> WHAT IS REQUIRED:
In the entries that follow, locate the line with "How many teal", then restate that line and all later lines exactly as they appear, leaving pictures out.
┄┄┄┄┄┄┄┄┄┄┄┄┄┄┄┄┄┄┄┄
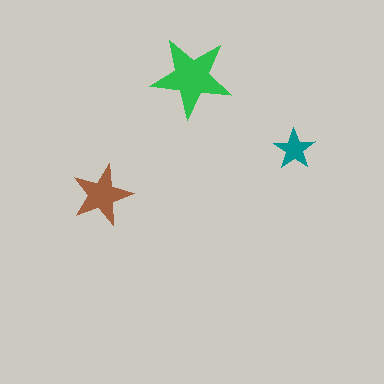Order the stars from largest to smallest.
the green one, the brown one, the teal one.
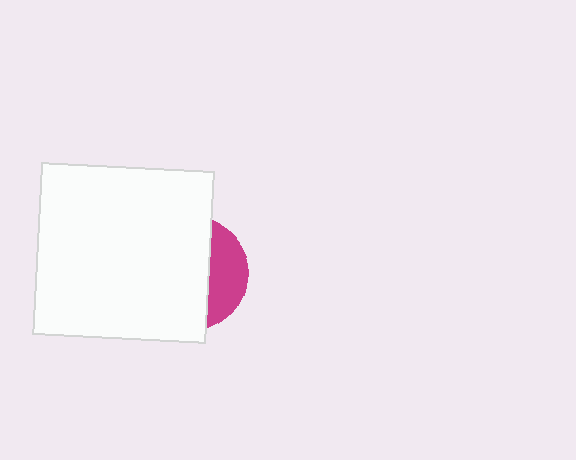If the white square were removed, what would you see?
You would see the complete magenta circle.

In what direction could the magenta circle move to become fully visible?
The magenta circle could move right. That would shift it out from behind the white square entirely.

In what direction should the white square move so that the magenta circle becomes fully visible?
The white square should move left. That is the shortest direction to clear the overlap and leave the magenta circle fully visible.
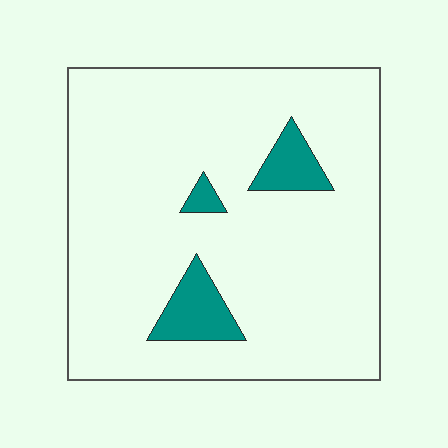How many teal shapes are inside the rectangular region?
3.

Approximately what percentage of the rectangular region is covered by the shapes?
┄┄┄┄┄┄┄┄┄┄┄┄┄┄┄┄┄┄┄┄
> FINISHED EXERCISE:
How many teal shapes are inside the rectangular region?
3.

Approximately what percentage of the rectangular region is covered by the shapes?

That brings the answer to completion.